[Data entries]
* BEGIN *

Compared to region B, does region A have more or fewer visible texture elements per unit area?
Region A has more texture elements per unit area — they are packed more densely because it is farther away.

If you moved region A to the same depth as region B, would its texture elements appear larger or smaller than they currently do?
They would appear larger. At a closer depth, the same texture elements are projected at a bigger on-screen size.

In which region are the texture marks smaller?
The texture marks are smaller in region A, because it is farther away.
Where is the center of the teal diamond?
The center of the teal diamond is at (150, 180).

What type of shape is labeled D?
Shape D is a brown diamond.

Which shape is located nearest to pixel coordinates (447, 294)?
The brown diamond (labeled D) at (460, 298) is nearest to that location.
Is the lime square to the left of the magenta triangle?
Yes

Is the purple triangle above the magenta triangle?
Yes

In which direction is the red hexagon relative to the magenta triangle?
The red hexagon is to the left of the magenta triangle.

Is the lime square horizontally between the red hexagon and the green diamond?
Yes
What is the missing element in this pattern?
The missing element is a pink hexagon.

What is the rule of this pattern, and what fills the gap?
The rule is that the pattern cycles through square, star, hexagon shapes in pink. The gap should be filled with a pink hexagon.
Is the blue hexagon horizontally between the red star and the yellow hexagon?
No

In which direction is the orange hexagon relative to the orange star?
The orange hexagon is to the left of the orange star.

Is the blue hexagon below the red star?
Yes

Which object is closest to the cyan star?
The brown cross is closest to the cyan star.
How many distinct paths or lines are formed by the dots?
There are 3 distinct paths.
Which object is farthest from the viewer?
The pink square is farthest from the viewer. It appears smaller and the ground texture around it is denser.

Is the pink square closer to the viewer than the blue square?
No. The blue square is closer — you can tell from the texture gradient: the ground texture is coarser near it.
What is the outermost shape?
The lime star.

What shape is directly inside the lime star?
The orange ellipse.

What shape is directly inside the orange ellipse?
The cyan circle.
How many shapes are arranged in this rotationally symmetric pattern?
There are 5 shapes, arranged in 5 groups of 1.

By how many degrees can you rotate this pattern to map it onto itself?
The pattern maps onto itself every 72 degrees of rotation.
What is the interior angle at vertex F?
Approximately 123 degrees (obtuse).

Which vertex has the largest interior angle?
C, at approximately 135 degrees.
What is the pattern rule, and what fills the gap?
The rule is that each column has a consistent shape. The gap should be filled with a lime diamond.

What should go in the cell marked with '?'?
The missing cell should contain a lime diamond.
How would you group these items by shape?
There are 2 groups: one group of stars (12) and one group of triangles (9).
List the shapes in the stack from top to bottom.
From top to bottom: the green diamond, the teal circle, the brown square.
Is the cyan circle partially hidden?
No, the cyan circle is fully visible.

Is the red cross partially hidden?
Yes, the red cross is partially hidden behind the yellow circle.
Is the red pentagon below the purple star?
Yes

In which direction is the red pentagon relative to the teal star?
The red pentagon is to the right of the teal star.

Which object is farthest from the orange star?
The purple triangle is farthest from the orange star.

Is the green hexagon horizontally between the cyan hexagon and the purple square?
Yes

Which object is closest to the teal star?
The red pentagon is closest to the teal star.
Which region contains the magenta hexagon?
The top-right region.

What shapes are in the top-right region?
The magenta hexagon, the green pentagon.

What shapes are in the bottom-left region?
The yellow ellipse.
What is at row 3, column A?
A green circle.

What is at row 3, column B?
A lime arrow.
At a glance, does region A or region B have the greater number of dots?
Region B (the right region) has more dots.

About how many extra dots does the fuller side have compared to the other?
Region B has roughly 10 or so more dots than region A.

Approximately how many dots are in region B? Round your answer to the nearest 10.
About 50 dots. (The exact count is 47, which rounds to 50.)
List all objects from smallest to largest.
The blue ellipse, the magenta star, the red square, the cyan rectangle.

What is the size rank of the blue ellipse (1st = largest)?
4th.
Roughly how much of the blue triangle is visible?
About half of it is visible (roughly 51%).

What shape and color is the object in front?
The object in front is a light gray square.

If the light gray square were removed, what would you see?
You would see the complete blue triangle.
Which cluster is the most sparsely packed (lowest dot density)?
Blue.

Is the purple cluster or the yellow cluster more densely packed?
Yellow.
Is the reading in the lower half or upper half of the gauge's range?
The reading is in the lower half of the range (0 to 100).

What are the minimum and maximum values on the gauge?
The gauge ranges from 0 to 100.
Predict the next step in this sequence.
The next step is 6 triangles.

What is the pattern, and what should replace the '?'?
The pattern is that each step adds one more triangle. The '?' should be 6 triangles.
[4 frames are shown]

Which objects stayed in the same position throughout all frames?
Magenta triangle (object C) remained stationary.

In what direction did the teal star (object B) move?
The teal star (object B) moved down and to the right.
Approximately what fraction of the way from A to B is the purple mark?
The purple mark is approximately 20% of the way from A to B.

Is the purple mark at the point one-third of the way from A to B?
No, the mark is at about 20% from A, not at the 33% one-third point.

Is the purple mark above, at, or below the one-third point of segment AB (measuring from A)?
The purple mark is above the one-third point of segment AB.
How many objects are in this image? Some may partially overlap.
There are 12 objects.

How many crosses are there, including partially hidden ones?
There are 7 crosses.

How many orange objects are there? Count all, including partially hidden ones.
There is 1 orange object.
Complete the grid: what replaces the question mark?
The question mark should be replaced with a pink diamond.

* END *

Aim: Give the complete listing a second time, exactly as it reads.

Solved exercise:
Compared to region B, does region A have more or fewer visible texture elements per unit area?
Region A has more texture elements per unit area — they are packed more densely because it is farther away.

If you moved region A to the same depth as region B, would its texture elements appear larger or smaller than they currently do?
They would appear larger. At a closer depth, the same texture elements are projected at a bigger on-screen size.

In which region are the texture marks smaller?
The texture marks are smaller in region A, because it is farther away.
Where is the center of the teal diamond?
The center of the teal diamond is at (150, 180).

What type of shape is labeled D?
Shape D is a brown diamond.

Which shape is located nearest to pixel coordinates (447, 294)?
The brown diamond (labeled D) at (460, 298) is nearest to that location.
Is the lime square to the left of the magenta triangle?
Yes

Is the purple triangle above the magenta triangle?
Yes

In which direction is the red hexagon relative to the magenta triangle?
The red hexagon is to the left of the magenta triangle.

Is the lime square horizontally between the red hexagon and the green diamond?
Yes
What is the missing element in this pattern?
The missing element is a pink hexagon.

What is the rule of this pattern, and what fills the gap?
The rule is that the pattern cycles through square, star, hexagon shapes in pink. The gap should be filled with a pink hexagon.
Is the blue hexagon horizontally between the red star and the yellow hexagon?
No

In which direction is the orange hexagon relative to the orange star?
The orange hexagon is to the left of the orange star.

Is the blue hexagon below the red star?
Yes

Which object is closest to the cyan star?
The brown cross is closest to the cyan star.
How many distinct paths or lines are formed by the dots?
There are 3 distinct paths.
Which object is farthest from the viewer?
The pink square is farthest from the viewer. It appears smaller and the ground texture around it is denser.

Is the pink square closer to the viewer than the blue square?
No. The blue square is closer — you can tell from the texture gradient: the ground texture is coarser near it.
What is the outermost shape?
The lime star.

What shape is directly inside the lime star?
The orange ellipse.

What shape is directly inside the orange ellipse?
The cyan circle.
How many shapes are arranged in this rotationally symmetric pattern?
There are 5 shapes, arranged in 5 groups of 1.

By how many degrees can you rotate this pattern to map it onto itself?
The pattern maps onto itself every 72 degrees of rotation.
What is the interior angle at vertex F?
Approximately 123 degrees (obtuse).

Which vertex has the largest interior angle?
C, at approximately 135 degrees.
What is the pattern rule, and what fills the gap?
The rule is that each column has a consistent shape. The gap should be filled with a lime diamond.

What should go in the cell marked with '?'?
The missing cell should contain a lime diamond.
How would you group these items by shape?
There are 2 groups: one group of stars (12) and one group of triangles (9).
List the shapes in the stack from top to bottom.
From top to bottom: the green diamond, the teal circle, the brown square.
Is the cyan circle partially hidden?
No, the cyan circle is fully visible.

Is the red cross partially hidden?
Yes, the red cross is partially hidden behind the yellow circle.
Is the red pentagon below the purple star?
Yes

In which direction is the red pentagon relative to the teal star?
The red pentagon is to the right of the teal star.

Which object is farthest from the orange star?
The purple triangle is farthest from the orange star.

Is the green hexagon horizontally between the cyan hexagon and the purple square?
Yes

Which object is closest to the teal star?
The red pentagon is closest to the teal star.
Which region contains the magenta hexagon?
The top-right region.

What shapes are in the top-right region?
The magenta hexagon, the green pentagon.

What shapes are in the bottom-left region?
The yellow ellipse.
What is at row 3, column A?
A green circle.

What is at row 3, column B?
A lime arrow.
At a glance, does region A or region B have the greater number of dots?
Region B (the right region) has more dots.

About how many extra dots does the fuller side have compared to the other?
Region B has roughly 10 or so more dots than region A.

Approximately how many dots are in region B? Round your answer to the nearest 10.
About 50 dots. (The exact count is 47, which rounds to 50.)
List all objects from smallest to largest.
The blue ellipse, the magenta star, the red square, the cyan rectangle.

What is the size rank of the blue ellipse (1st = largest)?
4th.
Roughly how much of the blue triangle is visible?
About half of it is visible (roughly 51%).

What shape and color is the object in front?
The object in front is a light gray square.

If the light gray square were removed, what would you see?
You would see the complete blue triangle.
Which cluster is the most sparsely packed (lowest dot density)?
Blue.

Is the purple cluster or the yellow cluster more densely packed?
Yellow.
Is the reading in the lower half or upper half of the gauge's range?
The reading is in the lower half of the range (0 to 100).

What are the minimum and maximum values on the gauge?
The gauge ranges from 0 to 100.
Predict the next step in this sequence.
The next step is 6 triangles.

What is the pattern, and what should replace the '?'?
The pattern is that each step adds one more triangle. The '?' should be 6 triangles.
[4 frames are shown]

Which objects stayed in the same position throughout all frames?
Magenta triangle (object C) remained stationary.

In what direction did the teal star (object B) move?
The teal star (object B) moved down and to the right.
Approximately what fraction of the way from A to B is the purple mark?
The purple mark is approximately 20% of the way from A to B.

Is the purple mark at the point one-third of the way from A to B?
No, the mark is at about 20% from A, not at the 33% one-third point.

Is the purple mark above, at, or below the one-third point of segment AB (measuring from A)?
The purple mark is above the one-third point of segment AB.
How many objects are in this image? Some may partially overlap.
There are 12 objects.

How many crosses are there, including partially hidden ones?
There are 7 crosses.

How many orange objects are there? Count all, including partially hidden ones.
There is 1 orange object.
Complete the grid: what replaces the question mark?
The question mark should be replaced with a pink diamond.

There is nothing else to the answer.